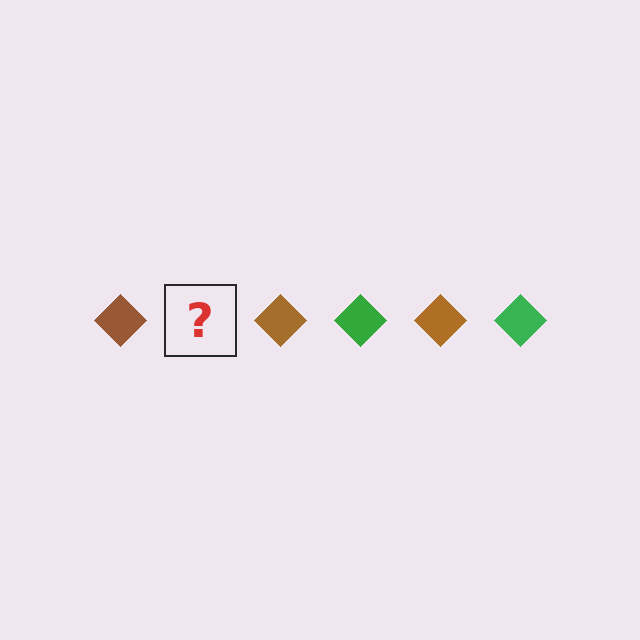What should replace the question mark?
The question mark should be replaced with a green diamond.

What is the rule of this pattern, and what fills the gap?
The rule is that the pattern cycles through brown, green diamonds. The gap should be filled with a green diamond.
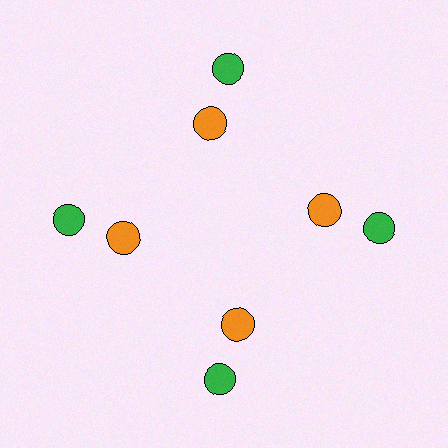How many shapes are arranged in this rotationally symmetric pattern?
There are 8 shapes, arranged in 4 groups of 2.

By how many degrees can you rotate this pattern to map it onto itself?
The pattern maps onto itself every 90 degrees of rotation.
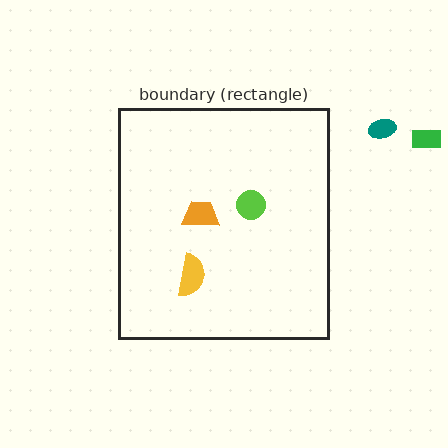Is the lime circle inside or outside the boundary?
Inside.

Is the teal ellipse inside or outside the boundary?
Outside.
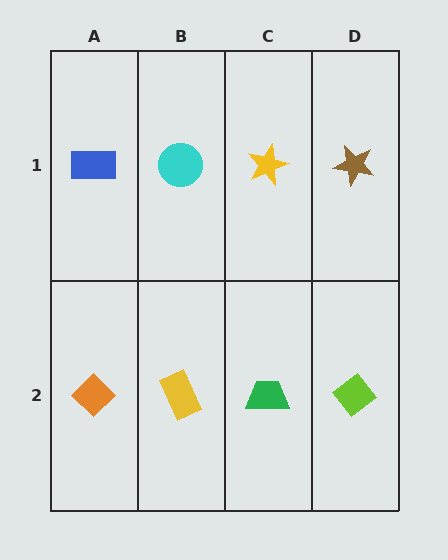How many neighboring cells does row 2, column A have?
2.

********

• Work request: Copy every line of the records exactly as it is written, but not the pictures.

• Expected answer:
What should replace the question mark?
The question mark should be replaced with a green diamond.

What is the rule of this pattern, and what fills the gap?
The rule is that the pattern cycles through brown, green diamonds. The gap should be filled with a green diamond.
How many shapes are arranged in this rotationally symmetric pattern?
There are 8 shapes, arranged in 4 groups of 2.

By how many degrees can you rotate this pattern to map it onto itself?
The pattern maps onto itself every 90 degrees of rotation.
Is the lime circle inside or outside the boundary?
Inside.

Is the teal ellipse inside or outside the boundary?
Outside.
How many neighboring cells does row 2, column A have?
2.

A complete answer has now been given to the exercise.